Task to carry out
Give back the records below exactly, every one, with no pictures.
START Records shown
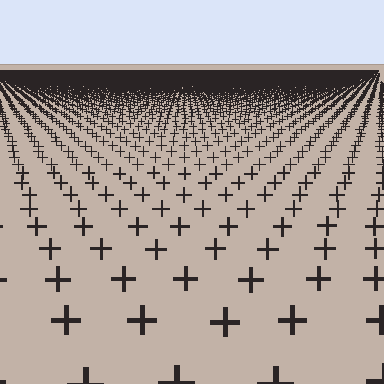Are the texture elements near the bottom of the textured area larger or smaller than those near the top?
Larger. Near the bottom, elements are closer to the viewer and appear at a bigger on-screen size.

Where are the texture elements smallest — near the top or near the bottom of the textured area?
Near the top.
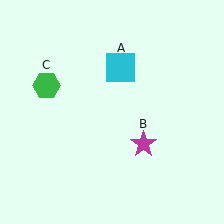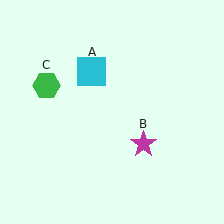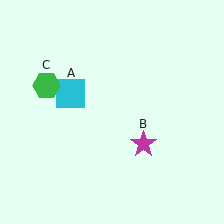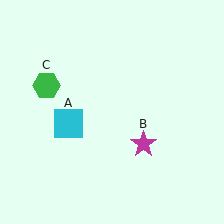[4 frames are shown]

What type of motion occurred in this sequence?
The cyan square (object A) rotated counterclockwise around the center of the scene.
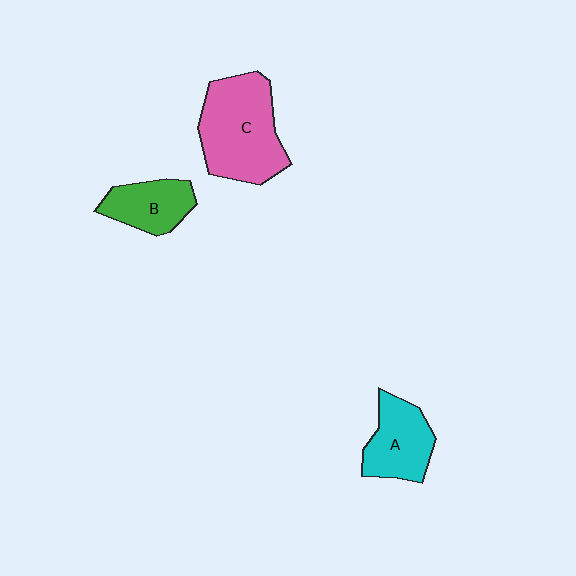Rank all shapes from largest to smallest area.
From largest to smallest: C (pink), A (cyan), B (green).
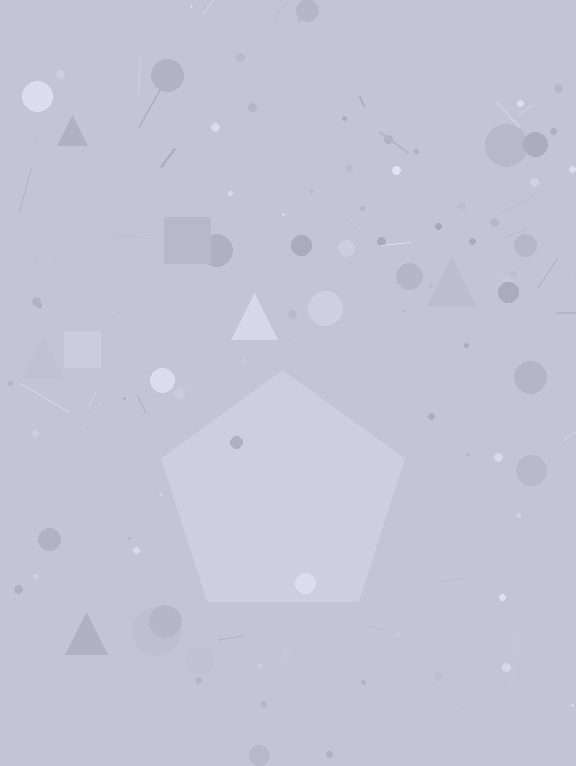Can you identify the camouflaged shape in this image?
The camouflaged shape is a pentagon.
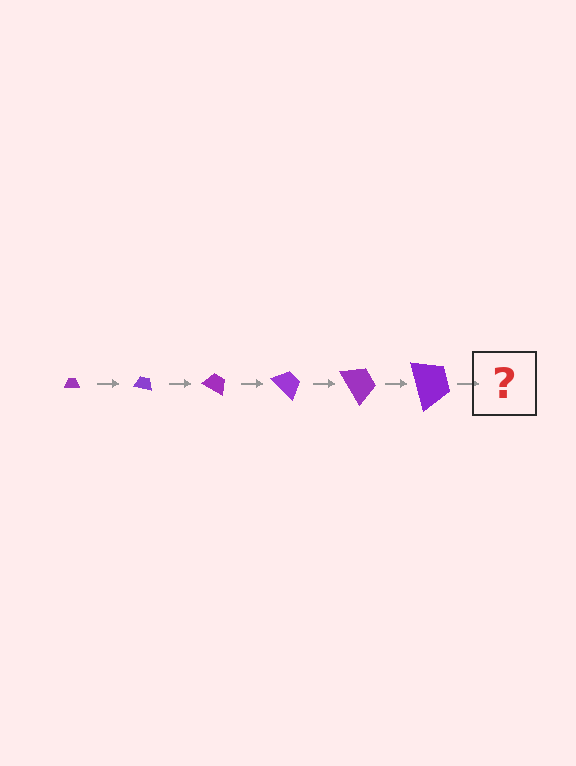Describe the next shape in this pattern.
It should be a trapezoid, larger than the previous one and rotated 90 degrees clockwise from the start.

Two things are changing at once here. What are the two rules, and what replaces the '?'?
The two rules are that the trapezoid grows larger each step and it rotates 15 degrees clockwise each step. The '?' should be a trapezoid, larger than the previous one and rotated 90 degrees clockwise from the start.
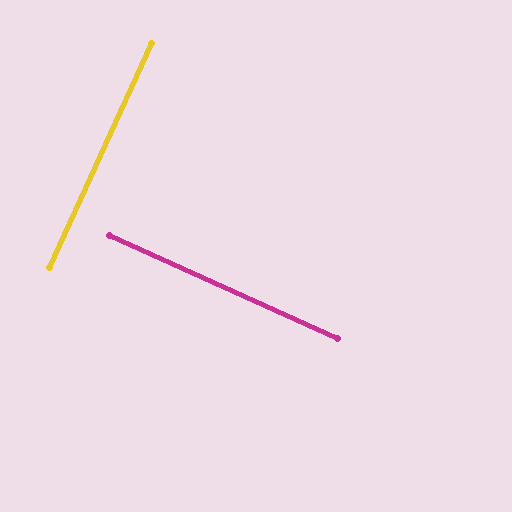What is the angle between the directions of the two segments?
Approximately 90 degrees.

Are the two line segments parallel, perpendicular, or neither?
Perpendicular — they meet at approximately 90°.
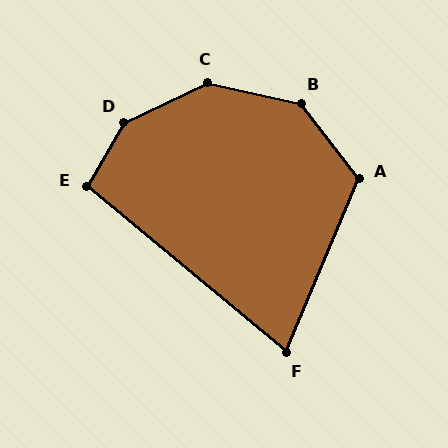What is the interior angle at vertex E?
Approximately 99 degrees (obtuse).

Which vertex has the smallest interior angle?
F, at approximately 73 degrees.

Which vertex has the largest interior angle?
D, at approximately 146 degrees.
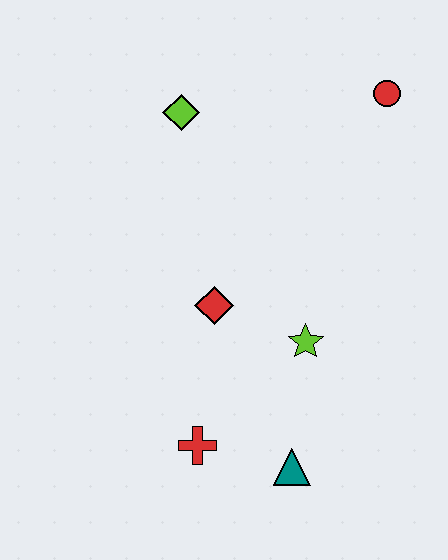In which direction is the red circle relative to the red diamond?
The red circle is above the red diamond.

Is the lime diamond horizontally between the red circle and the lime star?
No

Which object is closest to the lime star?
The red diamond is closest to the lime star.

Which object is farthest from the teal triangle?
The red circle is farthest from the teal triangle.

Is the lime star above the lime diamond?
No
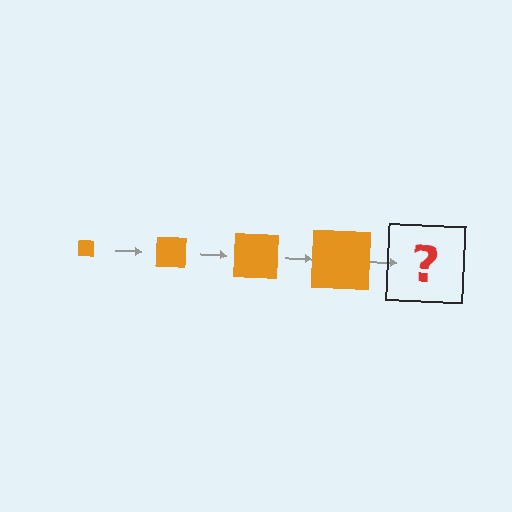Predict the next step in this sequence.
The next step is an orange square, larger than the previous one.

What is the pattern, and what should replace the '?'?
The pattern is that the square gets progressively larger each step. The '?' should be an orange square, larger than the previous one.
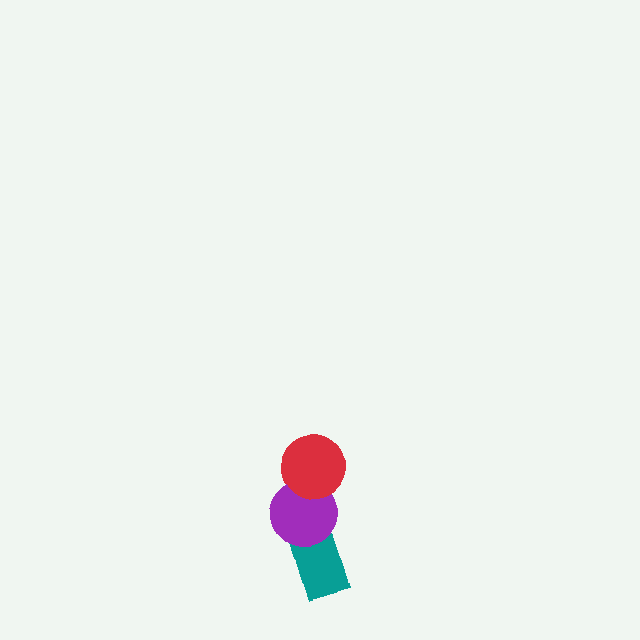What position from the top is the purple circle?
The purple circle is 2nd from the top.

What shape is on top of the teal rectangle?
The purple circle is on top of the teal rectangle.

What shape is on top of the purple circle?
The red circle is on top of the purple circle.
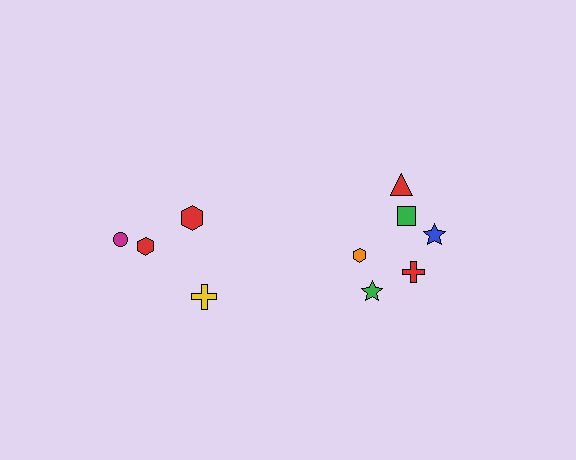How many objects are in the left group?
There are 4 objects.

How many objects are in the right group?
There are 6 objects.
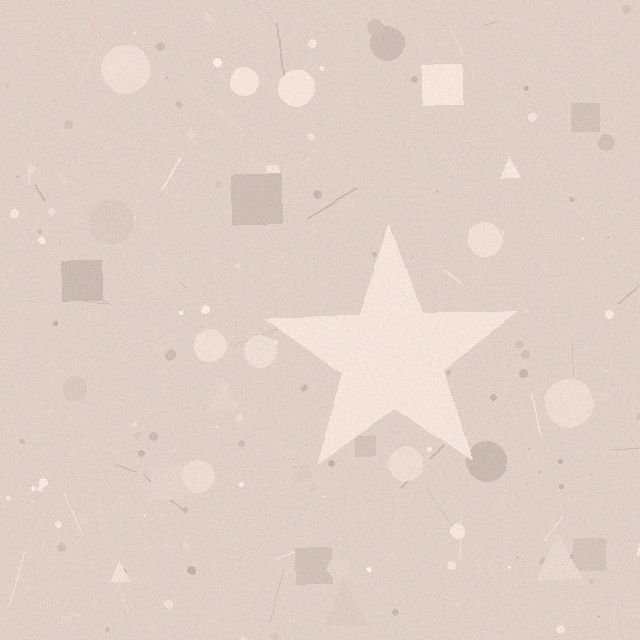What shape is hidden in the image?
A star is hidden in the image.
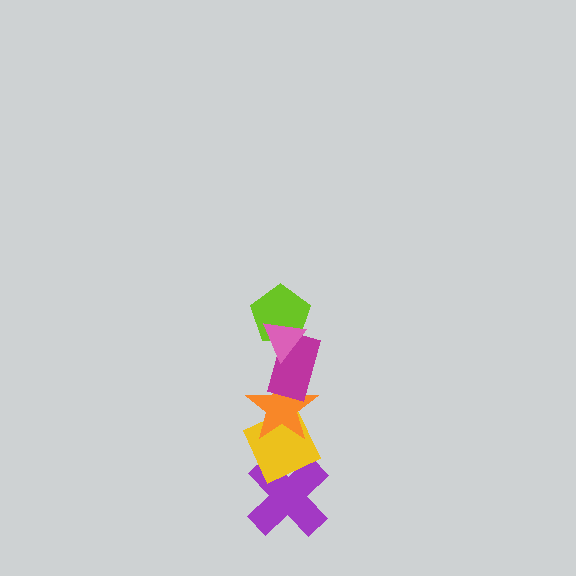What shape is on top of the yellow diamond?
END Records shown
Response
Are the texture elements near the bottom of the textured area larger or smaller than those near the top?
Larger. Near the bottom, elements are closer to the viewer and appear at a bigger on-screen size.

Where are the texture elements smallest — near the top or near the bottom of the textured area?
Near the top.
[4 frames are shown]

What type of motion occurred in this sequence?
The cyan square (object A) rotated counterclockwise around the center of the scene.
Rank all shapes from largest to smallest area.
From largest to smallest: C (pink), A (cyan), B (green).
Can you identify the camouflaged shape in this image?
The camouflaged shape is a pentagon.
Describe the next shape in this pattern.
It should be a trapezoid, larger than the previous one and rotated 90 degrees clockwise from the start.

Two things are changing at once here. What are the two rules, and what replaces the '?'?
The two rules are that the trapezoid grows larger each step and it rotates 15 degrees clockwise each step. The '?' should be a trapezoid, larger than the previous one and rotated 90 degrees clockwise from the start.
What is the angle between the directions of the two segments?
Approximately 90 degrees.

Are the two line segments parallel, perpendicular, or neither?
Perpendicular — they meet at approximately 90°.
What is the interior angle at vertex E?
Approximately 99 degrees (obtuse).

Which vertex has the smallest interior angle?
F, at approximately 73 degrees.

Which vertex has the largest interior angle?
D, at approximately 146 degrees.
In which direction is the red circle relative to the red diamond?
The red circle is above the red diamond.

Is the lime diamond horizontally between the red circle and the lime star?
No

Which object is closest to the lime star?
The red diamond is closest to the lime star.

Which object is farthest from the teal triangle?
The red circle is farthest from the teal triangle.

Is the lime star above the lime diamond?
No
Predict the next step in this sequence.
The next step is an orange square, larger than the previous one.

What is the pattern, and what should replace the '?'?
The pattern is that the square gets progressively larger each step. The '?' should be an orange square, larger than the previous one.
What position from the top is the purple circle?
The purple circle is 2nd from the top.

What shape is on top of the teal rectangle?
The purple circle is on top of the teal rectangle.

What shape is on top of the purple circle?
The red circle is on top of the purple circle.
How many objects are in the left group?
There are 4 objects.

How many objects are in the right group?
There are 6 objects.
What shape is hidden in the image?
A star is hidden in the image.
What shape is on top of the yellow diamond?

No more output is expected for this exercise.